--- BEGIN ---

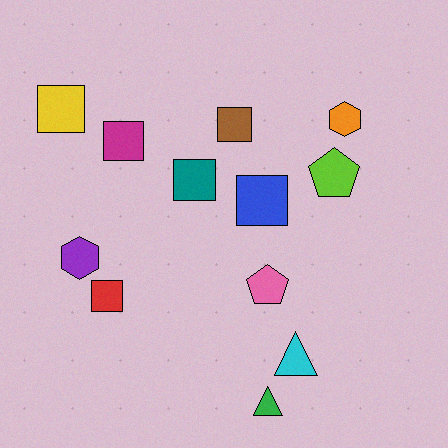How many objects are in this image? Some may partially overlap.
There are 12 objects.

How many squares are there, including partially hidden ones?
There are 6 squares.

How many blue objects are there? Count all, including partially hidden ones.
There is 1 blue object.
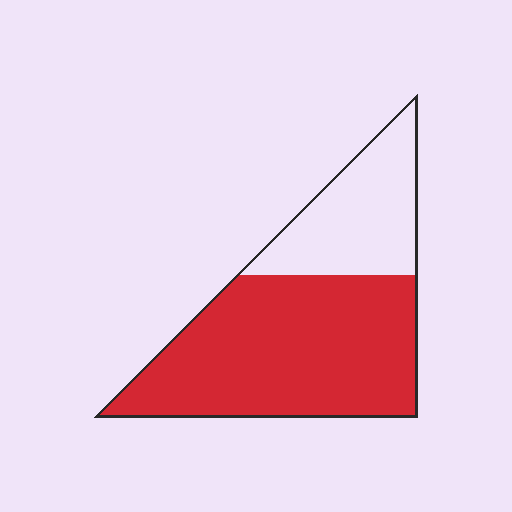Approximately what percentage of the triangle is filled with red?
Approximately 70%.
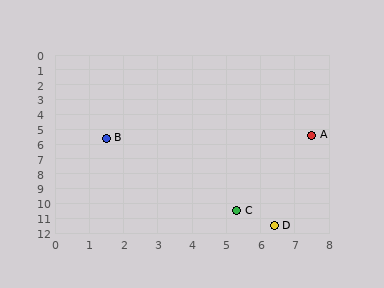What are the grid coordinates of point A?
Point A is at approximately (7.5, 5.4).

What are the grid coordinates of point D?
Point D is at approximately (6.4, 11.5).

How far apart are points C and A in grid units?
Points C and A are about 5.6 grid units apart.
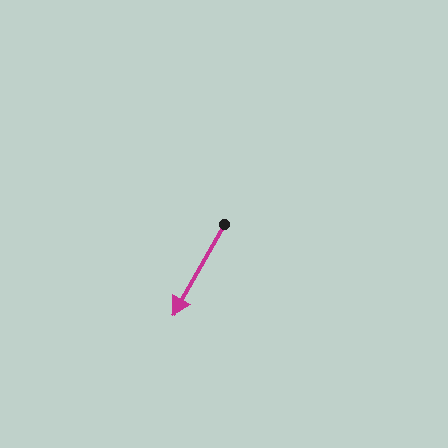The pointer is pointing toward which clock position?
Roughly 7 o'clock.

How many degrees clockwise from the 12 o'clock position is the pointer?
Approximately 209 degrees.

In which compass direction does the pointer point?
Southwest.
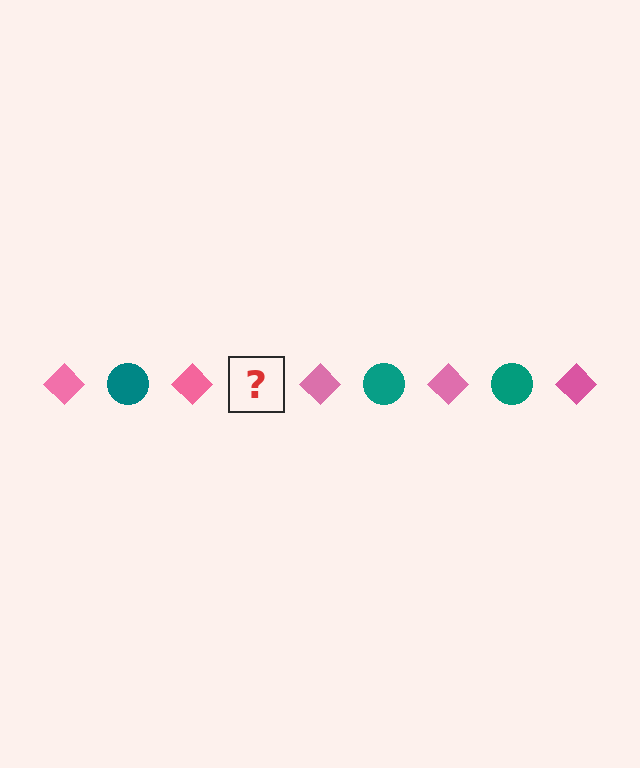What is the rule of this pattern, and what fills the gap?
The rule is that the pattern alternates between pink diamond and teal circle. The gap should be filled with a teal circle.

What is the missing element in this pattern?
The missing element is a teal circle.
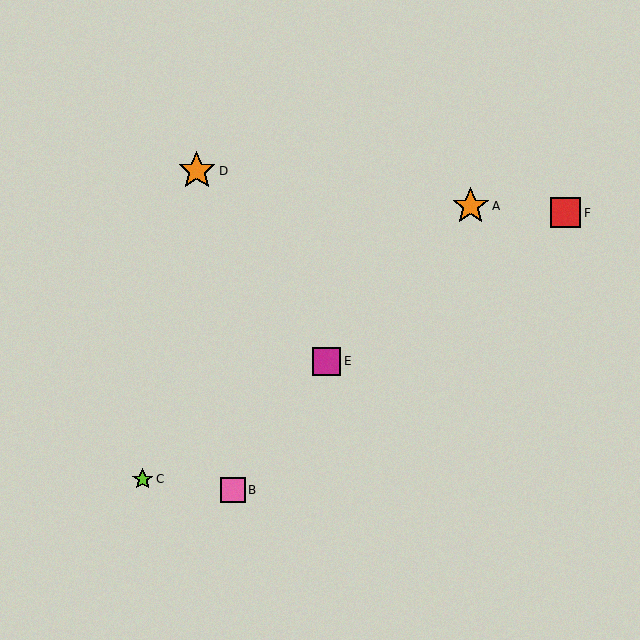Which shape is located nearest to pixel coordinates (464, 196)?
The orange star (labeled A) at (471, 206) is nearest to that location.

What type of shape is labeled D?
Shape D is an orange star.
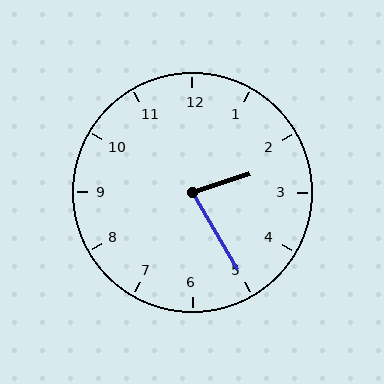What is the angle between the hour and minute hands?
Approximately 78 degrees.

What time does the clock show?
2:25.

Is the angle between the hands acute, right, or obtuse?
It is acute.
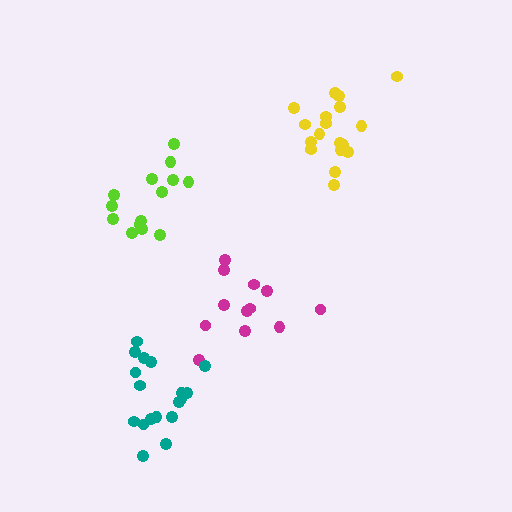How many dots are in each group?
Group 1: 12 dots, Group 2: 14 dots, Group 3: 18 dots, Group 4: 18 dots (62 total).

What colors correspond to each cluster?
The clusters are colored: magenta, lime, yellow, teal.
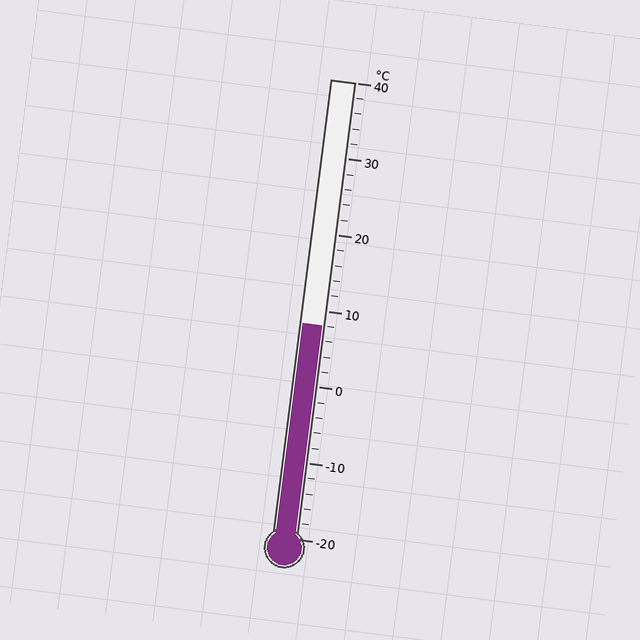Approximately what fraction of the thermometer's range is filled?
The thermometer is filled to approximately 45% of its range.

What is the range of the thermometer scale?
The thermometer scale ranges from -20°C to 40°C.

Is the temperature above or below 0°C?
The temperature is above 0°C.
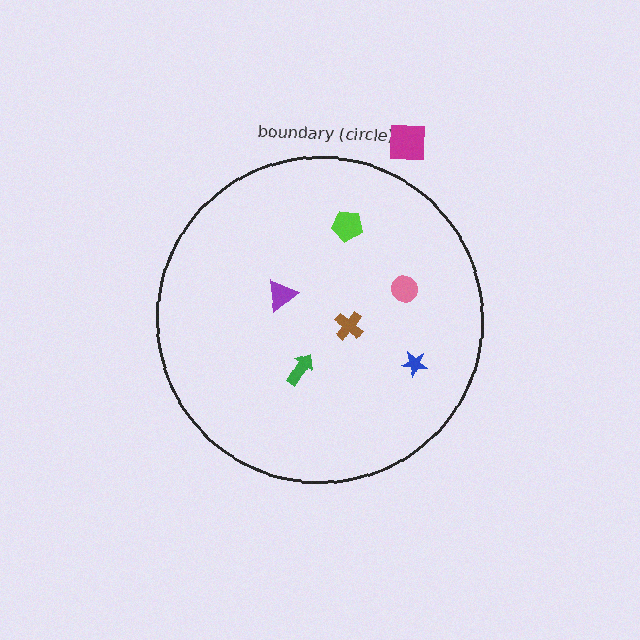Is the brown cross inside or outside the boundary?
Inside.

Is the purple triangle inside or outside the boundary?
Inside.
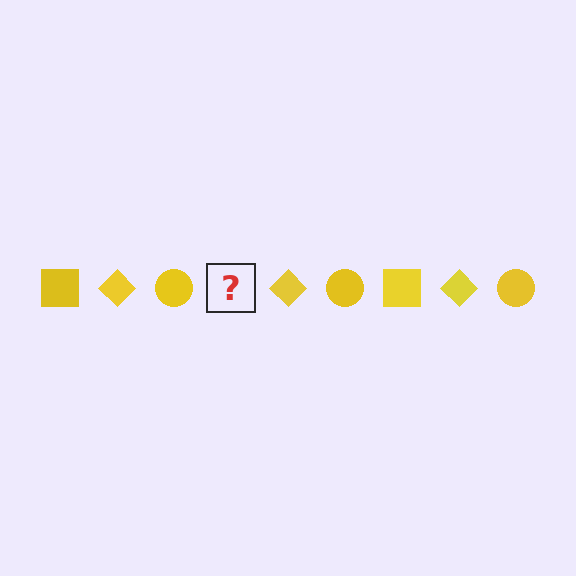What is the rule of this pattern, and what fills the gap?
The rule is that the pattern cycles through square, diamond, circle shapes in yellow. The gap should be filled with a yellow square.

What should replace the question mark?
The question mark should be replaced with a yellow square.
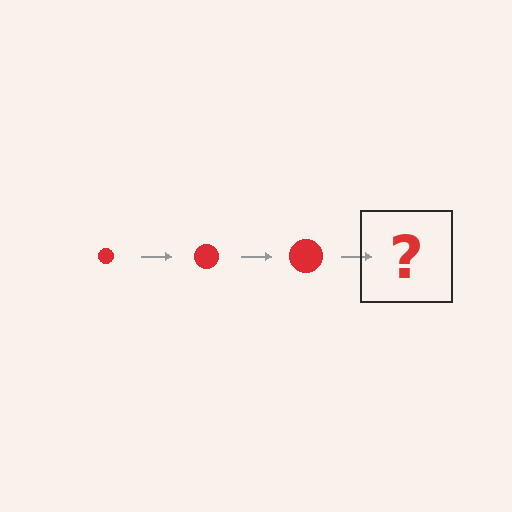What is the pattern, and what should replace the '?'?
The pattern is that the circle gets progressively larger each step. The '?' should be a red circle, larger than the previous one.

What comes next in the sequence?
The next element should be a red circle, larger than the previous one.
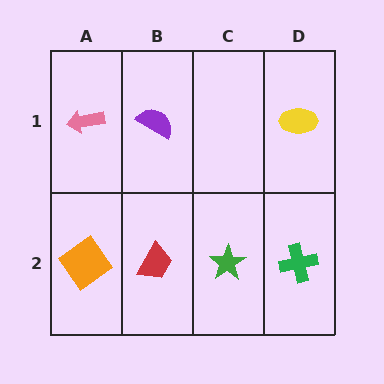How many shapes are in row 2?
4 shapes.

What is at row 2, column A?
An orange diamond.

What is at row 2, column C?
A green star.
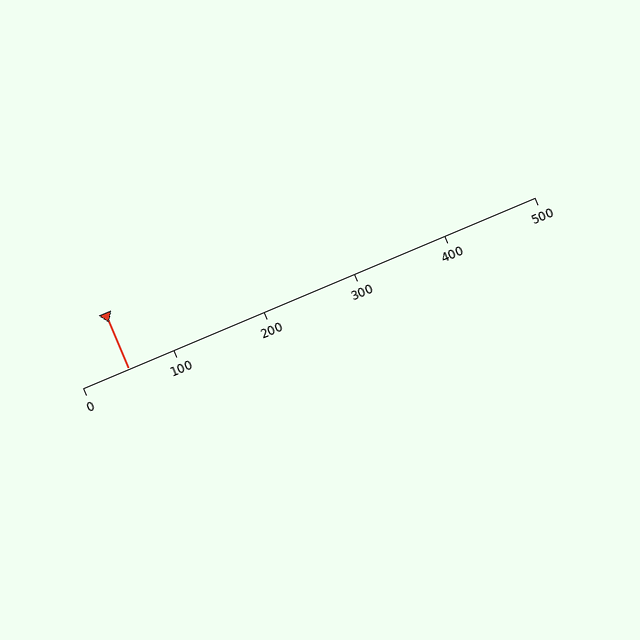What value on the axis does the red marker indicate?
The marker indicates approximately 50.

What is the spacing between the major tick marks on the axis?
The major ticks are spaced 100 apart.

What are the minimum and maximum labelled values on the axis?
The axis runs from 0 to 500.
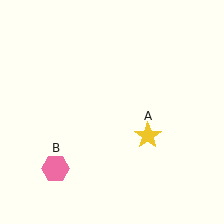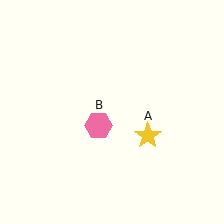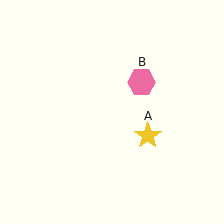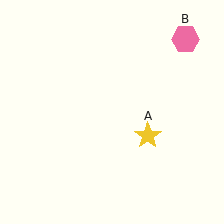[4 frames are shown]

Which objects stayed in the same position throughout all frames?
Yellow star (object A) remained stationary.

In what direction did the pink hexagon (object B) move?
The pink hexagon (object B) moved up and to the right.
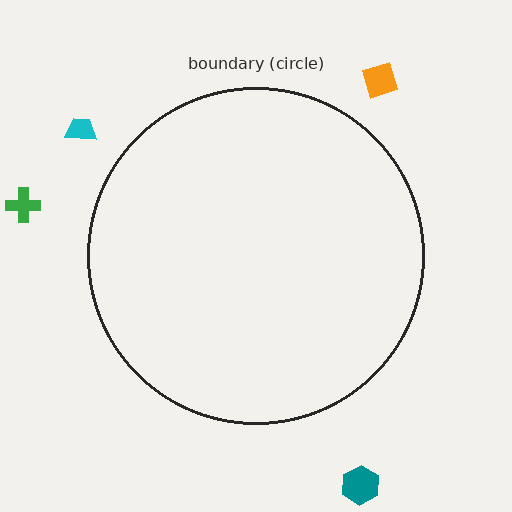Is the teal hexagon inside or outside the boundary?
Outside.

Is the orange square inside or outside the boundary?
Outside.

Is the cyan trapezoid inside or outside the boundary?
Outside.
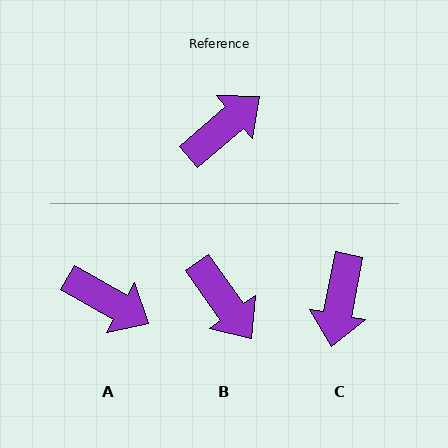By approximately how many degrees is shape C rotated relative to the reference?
Approximately 141 degrees clockwise.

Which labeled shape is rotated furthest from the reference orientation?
C, about 141 degrees away.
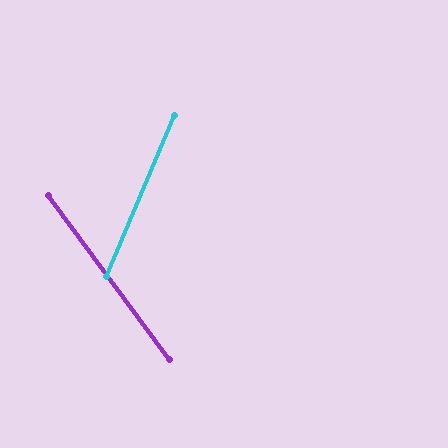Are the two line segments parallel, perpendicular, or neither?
Neither parallel nor perpendicular — they differ by about 59°.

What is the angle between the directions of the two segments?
Approximately 59 degrees.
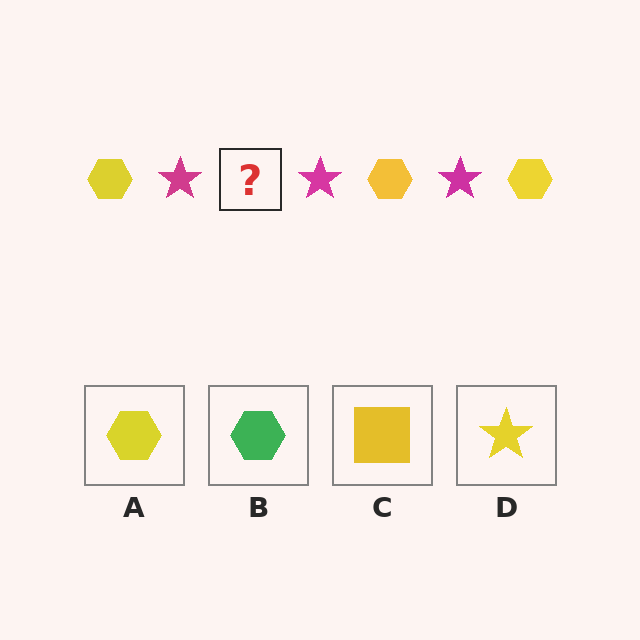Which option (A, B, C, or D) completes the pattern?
A.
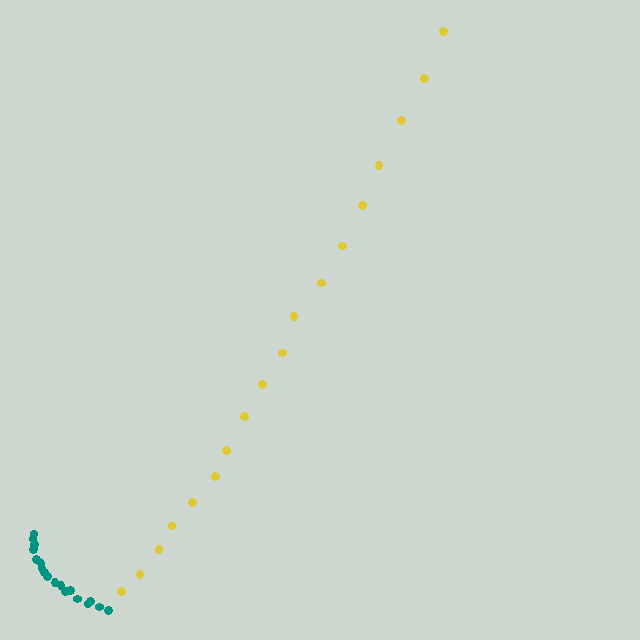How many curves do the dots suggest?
There are 2 distinct paths.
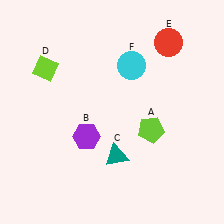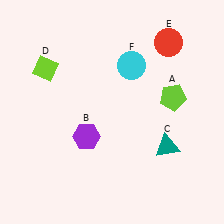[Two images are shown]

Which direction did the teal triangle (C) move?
The teal triangle (C) moved right.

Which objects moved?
The objects that moved are: the lime pentagon (A), the teal triangle (C).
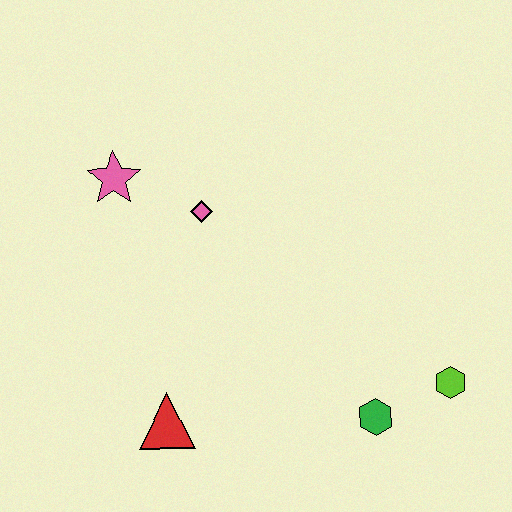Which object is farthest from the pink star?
The lime hexagon is farthest from the pink star.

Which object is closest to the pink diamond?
The pink star is closest to the pink diamond.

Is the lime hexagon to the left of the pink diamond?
No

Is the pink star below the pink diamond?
No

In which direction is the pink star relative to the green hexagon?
The pink star is to the left of the green hexagon.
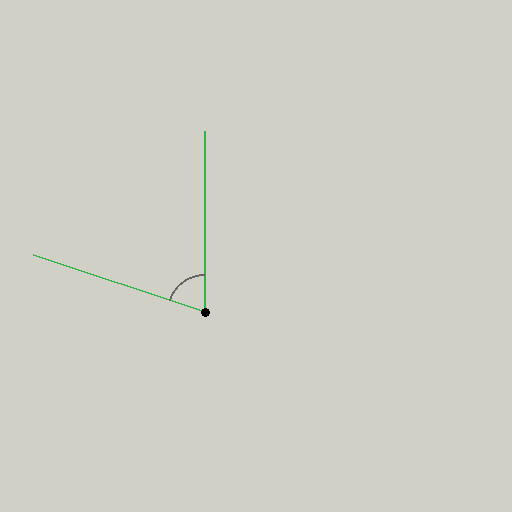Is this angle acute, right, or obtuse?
It is acute.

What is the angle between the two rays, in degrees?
Approximately 72 degrees.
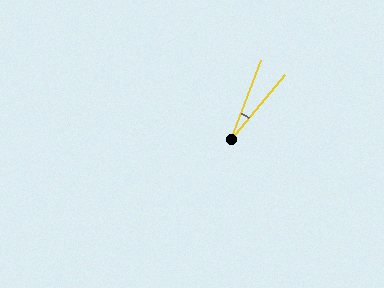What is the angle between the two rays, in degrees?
Approximately 19 degrees.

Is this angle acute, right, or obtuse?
It is acute.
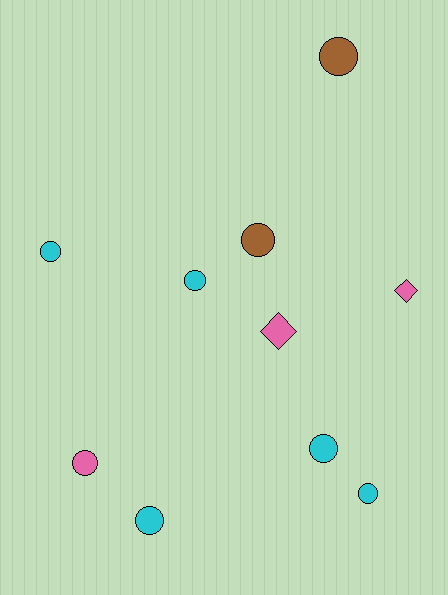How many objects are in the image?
There are 10 objects.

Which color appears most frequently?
Cyan, with 5 objects.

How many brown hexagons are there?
There are no brown hexagons.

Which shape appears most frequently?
Circle, with 8 objects.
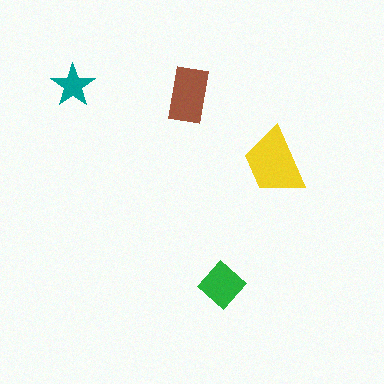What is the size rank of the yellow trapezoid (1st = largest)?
1st.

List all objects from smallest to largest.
The teal star, the green diamond, the brown rectangle, the yellow trapezoid.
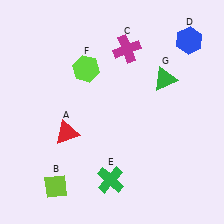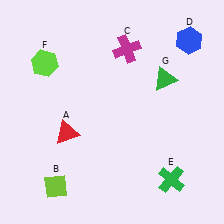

--- END ---

Requirements.
Every line above should be returned word for word, with the pictures left behind.

Right answer.
How many objects are in this image? Some may partially overlap.
There are 12 objects.

How many squares are there, including partially hidden ones?
There are 6 squares.

How many blue objects are there? Count all, including partially hidden ones.
There is 1 blue object.
Approximately what percentage of the triangle is filled with red?
Approximately 70%.
What are the grid coordinates of point A?
Point A is at approximately (7.5, 5.4).

What are the grid coordinates of point D?
Point D is at approximately (6.4, 11.5).

How far apart are points C and A in grid units?
Points C and A are about 5.6 grid units apart.
The pointer is pointing toward which clock position?
Roughly 7 o'clock.

How many degrees clockwise from the 12 o'clock position is the pointer?
Approximately 209 degrees.

In which compass direction does the pointer point?
Southwest.
What is the rule of this pattern, and what fills the gap?
The rule is that the pattern alternates between pink diamond and teal circle. The gap should be filled with a teal circle.

What is the missing element in this pattern?
The missing element is a teal circle.
Which shape is located nearest to pixel coordinates (464, 196)?
The orange star (labeled A) at (471, 206) is nearest to that location.

What type of shape is labeled D?
Shape D is an orange star.
What is the angle between the hour and minute hands?
Approximately 78 degrees.

What time does the clock show?
2:25.

Is the angle between the hands acute, right, or obtuse?
It is acute.
How many dots are in each group?
Group 1: 12 dots, Group 2: 14 dots, Group 3: 18 dots, Group 4: 18 dots (62 total).

What colors correspond to each cluster?
The clusters are colored: magenta, lime, yellow, teal.
Approximately what fraction of the thermometer's range is filled?
The thermometer is filled to approximately 45% of its range.

What is the range of the thermometer scale?
The thermometer scale ranges from -20°C to 40°C.

Is the temperature above or below 0°C?
The temperature is above 0°C.
Is the brown cross inside or outside the boundary?
Inside.

Is the purple triangle inside or outside the boundary?
Inside.
What is the rule of this pattern, and what fills the gap?
The rule is that the pattern cycles through square, diamond, circle shapes in yellow. The gap should be filled with a yellow square.

What should replace the question mark?
The question mark should be replaced with a yellow square.
What is the pattern, and what should replace the '?'?
The pattern is that the circle gets progressively larger each step. The '?' should be a red circle, larger than the previous one.

What comes next in the sequence?
The next element should be a red circle, larger than the previous one.
How many shapes are in row 2?
4 shapes.

What is at row 2, column A?
An orange diamond.

What is at row 2, column C?
A green star.
What value on the axis does the red marker indicate?
The marker indicates approximately 50.

What is the spacing between the major tick marks on the axis?
The major ticks are spaced 100 apart.

What are the minimum and maximum labelled values on the axis?
The axis runs from 0 to 500.
[4 frames are shown]

Which objects stayed in the same position throughout all frames?
Yellow star (object A) remained stationary.

In what direction did the pink hexagon (object B) move?
The pink hexagon (object B) moved up and to the right.
Is the teal hexagon inside or outside the boundary?
Outside.

Is the orange square inside or outside the boundary?
Outside.

Is the cyan trapezoid inside or outside the boundary?
Outside.
By approximately how many degrees is shape C rotated relative to the reference?
Approximately 141 degrees clockwise.

Which labeled shape is rotated furthest from the reference orientation?
C, about 141 degrees away.
Are the two line segments parallel, perpendicular, or neither?
Neither parallel nor perpendicular — they differ by about 59°.

What is the angle between the directions of the two segments?
Approximately 59 degrees.
Which option (A, B, C, or D) completes the pattern?
A.
How many curves do the dots suggest?
There are 2 distinct paths.
[Two images are shown]

Which direction did the teal triangle (C) move?
The teal triangle (C) moved right.

Which objects moved?
The objects that moved are: the lime pentagon (A), the teal triangle (C).
Which object is farthest from the pink star?
The lime hexagon is farthest from the pink star.

Which object is closest to the pink diamond?
The pink star is closest to the pink diamond.

Is the lime hexagon to the left of the pink diamond?
No

Is the pink star below the pink diamond?
No

In which direction is the pink star relative to the green hexagon?
The pink star is to the left of the green hexagon.
Is this angle acute, right, or obtuse?
It is acute.

What is the angle between the two rays, in degrees?
Approximately 72 degrees.
What is the angle between the two rays, in degrees?
Approximately 19 degrees.

Is this angle acute, right, or obtuse?
It is acute.
How many objects are in the image?
There are 10 objects.

Which color appears most frequently?
Cyan, with 5 objects.

How many brown hexagons are there?
There are no brown hexagons.

Which shape appears most frequently?
Circle, with 8 objects.
What is the size rank of the yellow trapezoid (1st = largest)?
1st.

List all objects from smallest to largest.
The teal star, the green diamond, the brown rectangle, the yellow trapezoid.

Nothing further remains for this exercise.